◆ **WHAT NEEDS TO BE DONE**
Could you return each line from the one bearing "What should go in the cell marked with '?'?" through the last line of the entries, exactly as it stands, with no pictures?

◆ **Stored records**
====

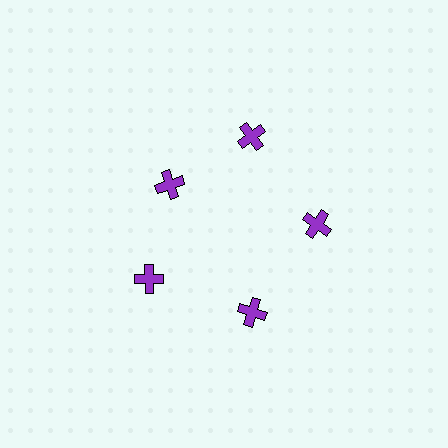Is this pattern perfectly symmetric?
No. The 5 purple crosses are arranged in a ring, but one element near the 10 o'clock position is pulled inward toward the center, breaking the 5-fold rotational symmetry.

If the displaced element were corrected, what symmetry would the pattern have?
It would have 5-fold rotational symmetry — the pattern would map onto itself every 72 degrees.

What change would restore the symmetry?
The symmetry would be restored by moving it outward, back onto the ring so that all 5 crosses sit at equal angles and equal distance from the center.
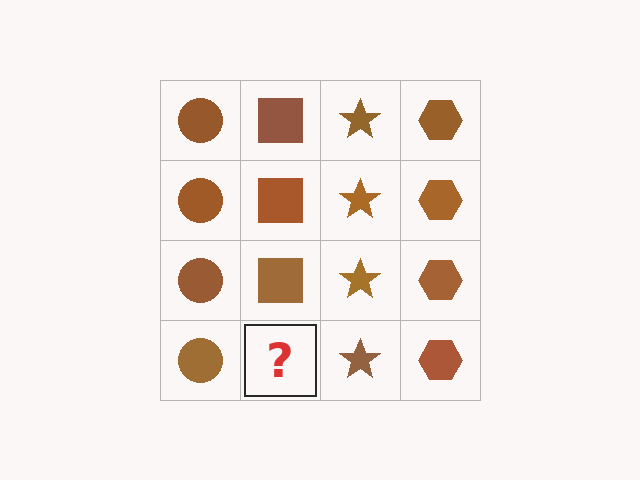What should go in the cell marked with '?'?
The missing cell should contain a brown square.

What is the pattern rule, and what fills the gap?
The rule is that each column has a consistent shape. The gap should be filled with a brown square.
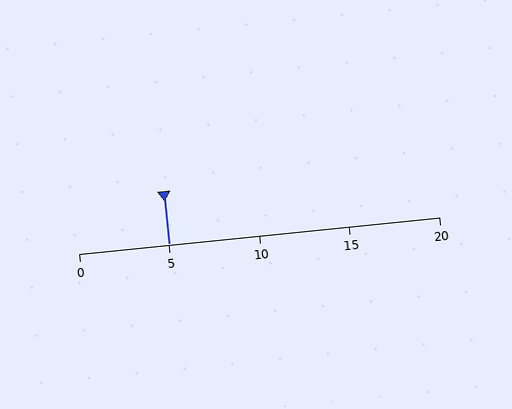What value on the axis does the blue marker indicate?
The marker indicates approximately 5.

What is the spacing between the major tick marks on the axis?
The major ticks are spaced 5 apart.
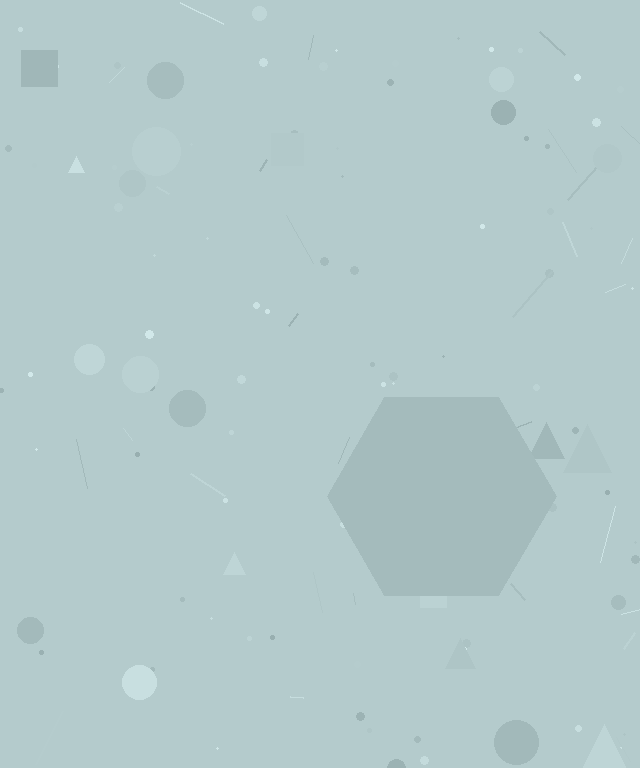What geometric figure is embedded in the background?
A hexagon is embedded in the background.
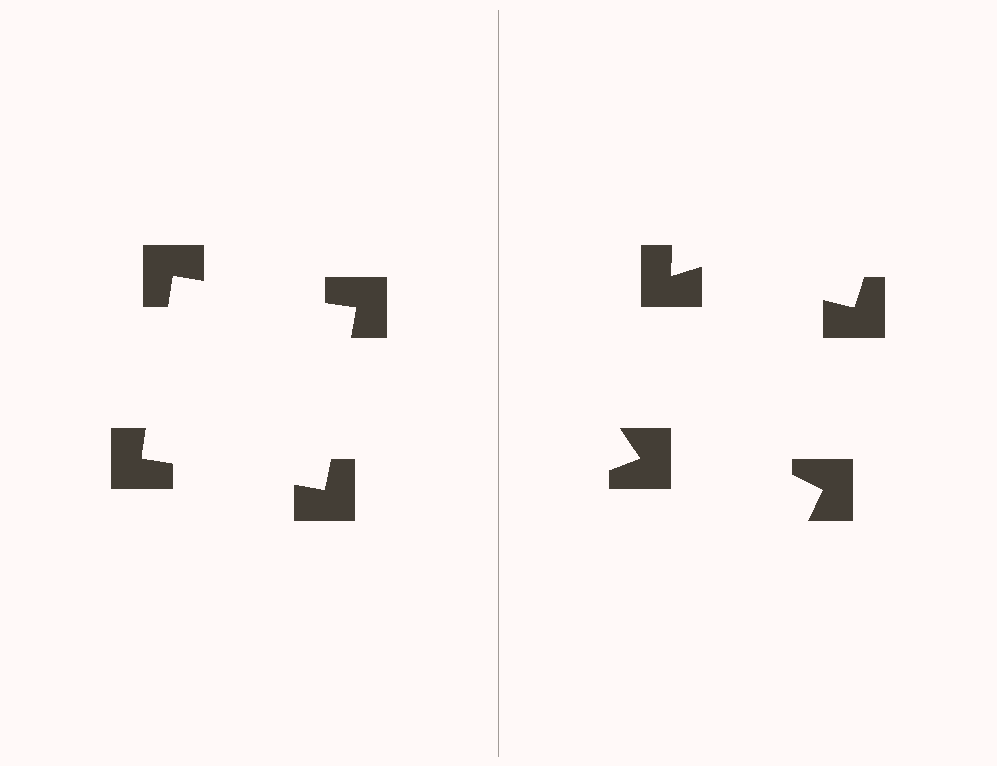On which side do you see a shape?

====

◆ **RESULT OF THE TASK**
What should go in the cell marked with '?'?
The missing cell should contain a brown square.

What is the pattern rule, and what fills the gap?
The rule is that each column has a consistent shape. The gap should be filled with a brown square.
What value on the axis does the blue marker indicate?
The marker indicates approximately 5.

What is the spacing between the major tick marks on the axis?
The major ticks are spaced 5 apart.
What geometric figure is embedded in the background?
A hexagon is embedded in the background.
On which side do you see a shape?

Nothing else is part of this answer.